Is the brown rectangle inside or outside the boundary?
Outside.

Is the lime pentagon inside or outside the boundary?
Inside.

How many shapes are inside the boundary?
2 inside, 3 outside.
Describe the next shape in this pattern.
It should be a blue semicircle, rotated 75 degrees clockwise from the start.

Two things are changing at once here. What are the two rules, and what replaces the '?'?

※

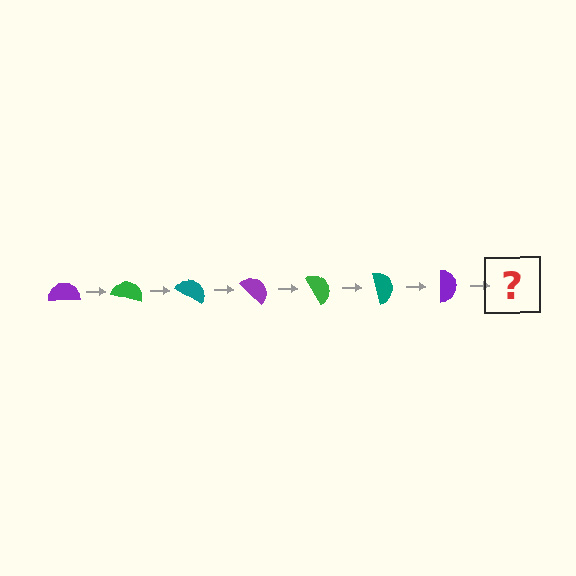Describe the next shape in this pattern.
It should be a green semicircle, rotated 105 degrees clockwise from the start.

※

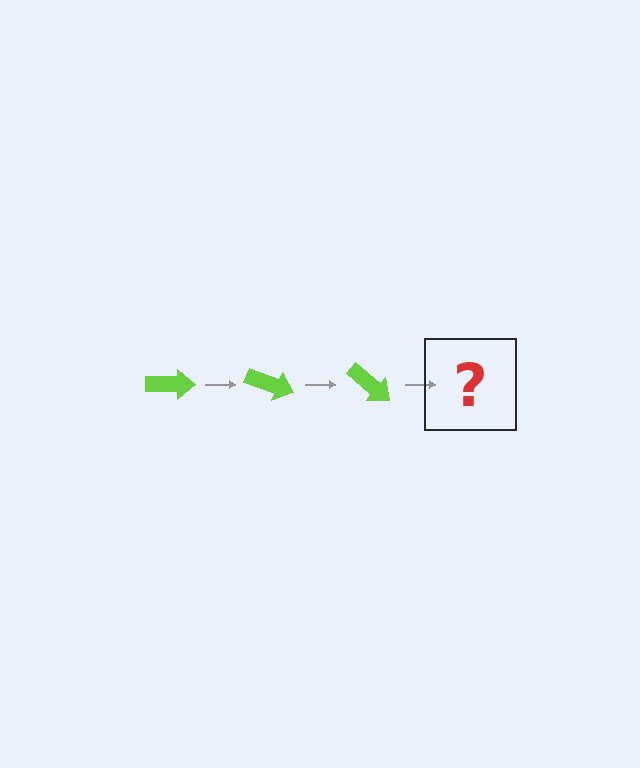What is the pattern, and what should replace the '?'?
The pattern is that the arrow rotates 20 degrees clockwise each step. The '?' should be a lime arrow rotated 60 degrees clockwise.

※

**To be done**
In the material above, locate the line containing "How many shapes are inside the boundary?" and the line containing "Two things are". Transcribe exactly those two lines and every line between them, and nothing more.

**Written solution**
How many shapes are inside the boundary?
2 inside, 3 outside.
Describe the next shape in this pattern.
It should be a blue semicircle, rotated 75 degrees clockwise from the start.

Two things are changing at once here. What are the two rules, and what replaces the '?'?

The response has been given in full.